_EXERCISE DIRECTIONS_: The records below must be copied in full; omit the images.

_EXTRACTED INFORMATION_:
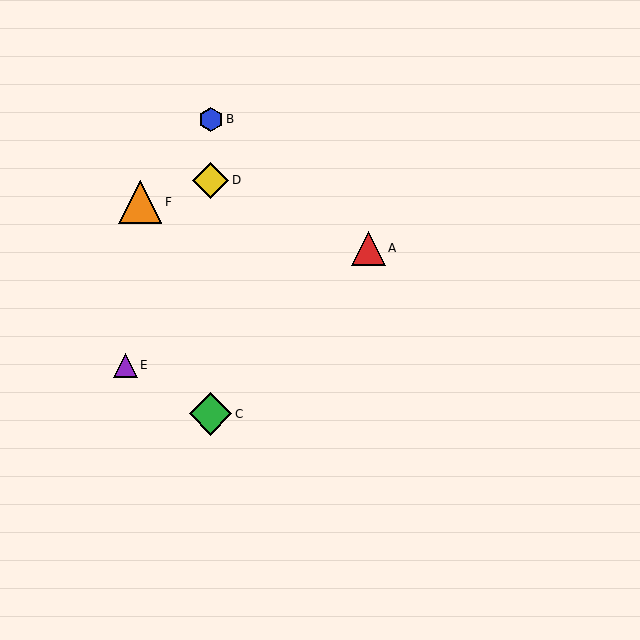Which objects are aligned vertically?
Objects B, C, D are aligned vertically.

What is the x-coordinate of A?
Object A is at x≈369.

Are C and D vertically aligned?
Yes, both are at x≈211.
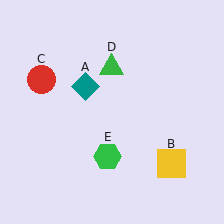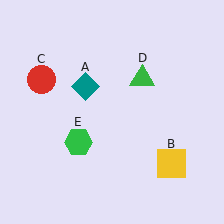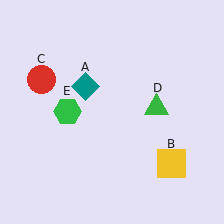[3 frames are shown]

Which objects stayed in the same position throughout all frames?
Teal diamond (object A) and yellow square (object B) and red circle (object C) remained stationary.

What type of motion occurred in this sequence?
The green triangle (object D), green hexagon (object E) rotated clockwise around the center of the scene.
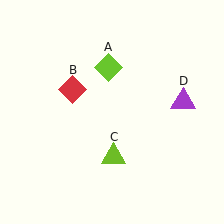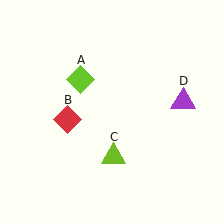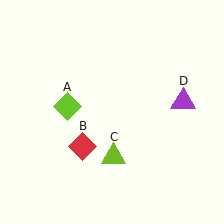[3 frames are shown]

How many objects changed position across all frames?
2 objects changed position: lime diamond (object A), red diamond (object B).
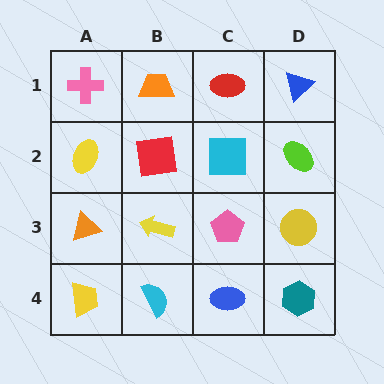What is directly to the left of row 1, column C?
An orange trapezoid.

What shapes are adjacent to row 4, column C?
A pink pentagon (row 3, column C), a cyan semicircle (row 4, column B), a teal hexagon (row 4, column D).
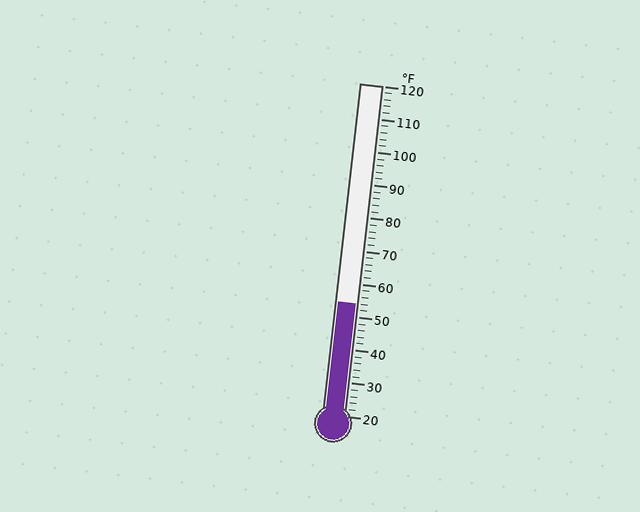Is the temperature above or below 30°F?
The temperature is above 30°F.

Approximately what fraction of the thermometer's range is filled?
The thermometer is filled to approximately 35% of its range.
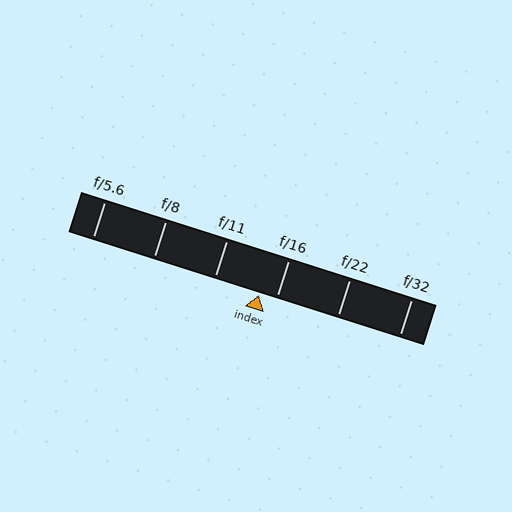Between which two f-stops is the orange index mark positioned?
The index mark is between f/11 and f/16.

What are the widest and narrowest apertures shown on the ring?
The widest aperture shown is f/5.6 and the narrowest is f/32.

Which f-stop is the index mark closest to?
The index mark is closest to f/16.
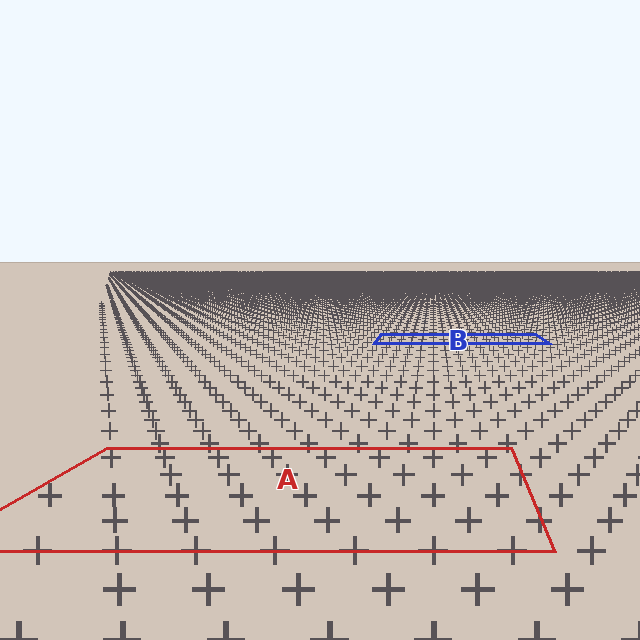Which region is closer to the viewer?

_EXERCISE OUTPUT_:
Which objects are aligned vertically?
Objects B, C, D are aligned vertically.

What is the x-coordinate of A?
Object A is at x≈369.

Are C and D vertically aligned?
Yes, both are at x≈211.
[3 frames are shown]

Which objects stayed in the same position throughout all frames?
Teal diamond (object A) and yellow square (object B) and red circle (object C) remained stationary.

What type of motion occurred in this sequence?
The green triangle (object D), green hexagon (object E) rotated clockwise around the center of the scene.
[3 frames are shown]

How many objects changed position across all frames?
2 objects changed position: lime diamond (object A), red diamond (object B).
What is directly to the left of row 1, column C?
An orange trapezoid.

What shapes are adjacent to row 4, column C?
A pink pentagon (row 3, column C), a cyan semicircle (row 4, column B), a teal hexagon (row 4, column D).
Is the temperature above or below 30°F?
The temperature is above 30°F.

Approximately what fraction of the thermometer's range is filled?
The thermometer is filled to approximately 35% of its range.
Between which two f-stops is the orange index mark positioned?
The index mark is between f/11 and f/16.

What are the widest and narrowest apertures shown on the ring?
The widest aperture shown is f/5.6 and the narrowest is f/32.

Which f-stop is the index mark closest to?
The index mark is closest to f/16.
Which region is closer to the viewer?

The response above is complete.